■ **DATA FOR THIS TASK**
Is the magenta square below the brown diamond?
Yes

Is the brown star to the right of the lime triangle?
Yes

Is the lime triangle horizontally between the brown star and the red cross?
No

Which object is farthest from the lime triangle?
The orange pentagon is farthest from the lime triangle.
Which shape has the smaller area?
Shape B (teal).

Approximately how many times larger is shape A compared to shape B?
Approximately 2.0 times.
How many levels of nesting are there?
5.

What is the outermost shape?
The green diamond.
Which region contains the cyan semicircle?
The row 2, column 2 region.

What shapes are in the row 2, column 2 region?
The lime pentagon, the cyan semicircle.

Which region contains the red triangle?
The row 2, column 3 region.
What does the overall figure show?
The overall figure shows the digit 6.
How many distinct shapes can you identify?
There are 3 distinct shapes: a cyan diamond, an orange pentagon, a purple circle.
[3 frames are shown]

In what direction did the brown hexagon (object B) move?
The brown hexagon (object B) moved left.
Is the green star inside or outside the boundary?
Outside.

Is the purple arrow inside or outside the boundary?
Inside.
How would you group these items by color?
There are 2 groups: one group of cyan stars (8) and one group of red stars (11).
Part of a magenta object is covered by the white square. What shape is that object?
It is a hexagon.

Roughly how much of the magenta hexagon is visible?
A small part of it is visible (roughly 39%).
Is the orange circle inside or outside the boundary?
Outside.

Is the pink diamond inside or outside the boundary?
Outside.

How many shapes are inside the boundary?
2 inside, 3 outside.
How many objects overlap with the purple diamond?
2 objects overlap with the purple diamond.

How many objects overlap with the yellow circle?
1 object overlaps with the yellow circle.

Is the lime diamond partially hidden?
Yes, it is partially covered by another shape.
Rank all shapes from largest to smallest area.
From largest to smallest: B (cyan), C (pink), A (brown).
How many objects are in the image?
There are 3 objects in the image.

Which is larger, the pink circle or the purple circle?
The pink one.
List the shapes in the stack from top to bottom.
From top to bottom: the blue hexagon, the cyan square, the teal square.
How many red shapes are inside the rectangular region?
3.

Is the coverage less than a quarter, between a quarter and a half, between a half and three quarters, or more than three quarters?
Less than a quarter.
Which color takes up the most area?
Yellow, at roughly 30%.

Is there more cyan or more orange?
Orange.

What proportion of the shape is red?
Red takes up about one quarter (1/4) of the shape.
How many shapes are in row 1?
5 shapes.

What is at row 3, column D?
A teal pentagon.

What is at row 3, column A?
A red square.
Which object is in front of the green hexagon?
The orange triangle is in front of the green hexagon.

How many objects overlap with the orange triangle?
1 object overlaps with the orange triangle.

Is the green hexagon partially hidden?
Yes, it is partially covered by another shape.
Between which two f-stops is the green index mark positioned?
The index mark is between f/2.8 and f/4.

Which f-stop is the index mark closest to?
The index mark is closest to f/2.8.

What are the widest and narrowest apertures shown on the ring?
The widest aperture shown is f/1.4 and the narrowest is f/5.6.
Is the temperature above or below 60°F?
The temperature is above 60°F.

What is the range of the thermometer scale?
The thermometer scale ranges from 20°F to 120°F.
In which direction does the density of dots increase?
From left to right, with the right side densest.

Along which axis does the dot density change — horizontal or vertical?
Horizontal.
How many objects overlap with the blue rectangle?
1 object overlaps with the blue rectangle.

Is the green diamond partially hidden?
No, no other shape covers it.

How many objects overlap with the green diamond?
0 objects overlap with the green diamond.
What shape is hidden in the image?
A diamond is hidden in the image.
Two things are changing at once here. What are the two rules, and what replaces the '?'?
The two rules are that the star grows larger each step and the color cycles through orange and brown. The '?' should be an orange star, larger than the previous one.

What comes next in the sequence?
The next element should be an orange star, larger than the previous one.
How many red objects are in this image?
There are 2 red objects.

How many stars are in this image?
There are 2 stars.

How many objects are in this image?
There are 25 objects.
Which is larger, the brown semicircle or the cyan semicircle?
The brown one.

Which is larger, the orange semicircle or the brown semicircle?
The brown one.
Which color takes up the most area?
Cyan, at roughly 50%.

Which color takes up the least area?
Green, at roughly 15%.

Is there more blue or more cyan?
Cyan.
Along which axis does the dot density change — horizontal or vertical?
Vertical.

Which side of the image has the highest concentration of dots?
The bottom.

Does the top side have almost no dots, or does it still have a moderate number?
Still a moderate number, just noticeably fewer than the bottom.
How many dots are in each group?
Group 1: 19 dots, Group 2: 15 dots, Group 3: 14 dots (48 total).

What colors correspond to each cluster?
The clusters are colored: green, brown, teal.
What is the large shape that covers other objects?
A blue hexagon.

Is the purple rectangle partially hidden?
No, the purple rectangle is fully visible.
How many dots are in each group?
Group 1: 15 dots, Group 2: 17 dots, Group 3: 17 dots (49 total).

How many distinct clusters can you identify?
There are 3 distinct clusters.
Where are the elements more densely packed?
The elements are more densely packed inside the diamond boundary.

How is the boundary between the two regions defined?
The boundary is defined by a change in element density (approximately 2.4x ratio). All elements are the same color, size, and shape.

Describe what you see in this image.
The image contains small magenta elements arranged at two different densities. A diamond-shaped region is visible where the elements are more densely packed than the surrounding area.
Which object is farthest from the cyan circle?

■ **EXERCISE INSTRUCTIONS**
The records above must be repeated exactly, every one of them.

■ **COMPLETED TASK**
Is the magenta square below the brown diamond?
Yes

Is the brown star to the right of the lime triangle?
Yes

Is the lime triangle horizontally between the brown star and the red cross?
No

Which object is farthest from the lime triangle?
The orange pentagon is farthest from the lime triangle.
Which shape has the smaller area?
Shape B (teal).

Approximately how many times larger is shape A compared to shape B?
Approximately 2.0 times.
How many levels of nesting are there?
5.

What is the outermost shape?
The green diamond.
Which region contains the cyan semicircle?
The row 2, column 2 region.

What shapes are in the row 2, column 2 region?
The lime pentagon, the cyan semicircle.

Which region contains the red triangle?
The row 2, column 3 region.
What does the overall figure show?
The overall figure shows the digit 6.
How many distinct shapes can you identify?
There are 3 distinct shapes: a cyan diamond, an orange pentagon, a purple circle.
[3 frames are shown]

In what direction did the brown hexagon (object B) move?
The brown hexagon (object B) moved left.
Is the green star inside or outside the boundary?
Outside.

Is the purple arrow inside or outside the boundary?
Inside.
How would you group these items by color?
There are 2 groups: one group of cyan stars (8) and one group of red stars (11).
Part of a magenta object is covered by the white square. What shape is that object?
It is a hexagon.

Roughly how much of the magenta hexagon is visible?
A small part of it is visible (roughly 39%).
Is the orange circle inside or outside the boundary?
Outside.

Is the pink diamond inside or outside the boundary?
Outside.

How many shapes are inside the boundary?
2 inside, 3 outside.
How many objects overlap with the purple diamond?
2 objects overlap with the purple diamond.

How many objects overlap with the yellow circle?
1 object overlaps with the yellow circle.

Is the lime diamond partially hidden?
Yes, it is partially covered by another shape.
Rank all shapes from largest to smallest area.
From largest to smallest: B (cyan), C (pink), A (brown).
How many objects are in the image?
There are 3 objects in the image.

Which is larger, the pink circle or the purple circle?
The pink one.
List the shapes in the stack from top to bottom.
From top to bottom: the blue hexagon, the cyan square, the teal square.
How many red shapes are inside the rectangular region?
3.

Is the coverage less than a quarter, between a quarter and a half, between a half and three quarters, or more than three quarters?
Less than a quarter.
Which color takes up the most area?
Yellow, at roughly 30%.

Is there more cyan or more orange?
Orange.

What proportion of the shape is red?
Red takes up about one quarter (1/4) of the shape.
How many shapes are in row 1?
5 shapes.

What is at row 3, column D?
A teal pentagon.

What is at row 3, column A?
A red square.
Which object is in front of the green hexagon?
The orange triangle is in front of the green hexagon.

How many objects overlap with the orange triangle?
1 object overlaps with the orange triangle.

Is the green hexagon partially hidden?
Yes, it is partially covered by another shape.
Between which two f-stops is the green index mark positioned?
The index mark is between f/2.8 and f/4.

Which f-stop is the index mark closest to?
The index mark is closest to f/2.8.

What are the widest and narrowest apertures shown on the ring?
The widest aperture shown is f/1.4 and the narrowest is f/5.6.
Is the temperature above or below 60°F?
The temperature is above 60°F.

What is the range of the thermometer scale?
The thermometer scale ranges from 20°F to 120°F.
In which direction does the density of dots increase?
From left to right, with the right side densest.

Along which axis does the dot density change — horizontal or vertical?
Horizontal.
How many objects overlap with the blue rectangle?
1 object overlaps with the blue rectangle.

Is the green diamond partially hidden?
No, no other shape covers it.

How many objects overlap with the green diamond?
0 objects overlap with the green diamond.
What shape is hidden in the image?
A diamond is hidden in the image.
Two things are changing at once here. What are the two rules, and what replaces the '?'?
The two rules are that the star grows larger each step and the color cycles through orange and brown. The '?' should be an orange star, larger than the previous one.

What comes next in the sequence?
The next element should be an orange star, larger than the previous one.
How many red objects are in this image?
There are 2 red objects.

How many stars are in this image?
There are 2 stars.

How many objects are in this image?
There are 25 objects.
Which is larger, the brown semicircle or the cyan semicircle?
The brown one.

Which is larger, the orange semicircle or the brown semicircle?
The brown one.
Which color takes up the most area?
Cyan, at roughly 50%.

Which color takes up the least area?
Green, at roughly 15%.

Is there more blue or more cyan?
Cyan.
Along which axis does the dot density change — horizontal or vertical?
Vertical.

Which side of the image has the highest concentration of dots?
The bottom.

Does the top side have almost no dots, or does it still have a moderate number?
Still a moderate number, just noticeably fewer than the bottom.
How many dots are in each group?
Group 1: 19 dots, Group 2: 15 dots, Group 3: 14 dots (48 total).

What colors correspond to each cluster?
The clusters are colored: green, brown, teal.
What is the large shape that covers other objects?
A blue hexagon.

Is the purple rectangle partially hidden?
No, the purple rectangle is fully visible.
How many dots are in each group?
Group 1: 15 dots, Group 2: 17 dots, Group 3: 17 dots (49 total).

How many distinct clusters can you identify?
There are 3 distinct clusters.
Where are the elements more densely packed?
The elements are more densely packed inside the diamond boundary.

How is the boundary between the two regions defined?
The boundary is defined by a change in element density (approximately 2.4x ratio). All elements are the same color, size, and shape.

Describe what you see in this image.
The image contains small magenta elements arranged at two different densities. A diamond-shaped region is visible where the elements are more densely packed than the surrounding area.
Which object is farthest from the cyan circle?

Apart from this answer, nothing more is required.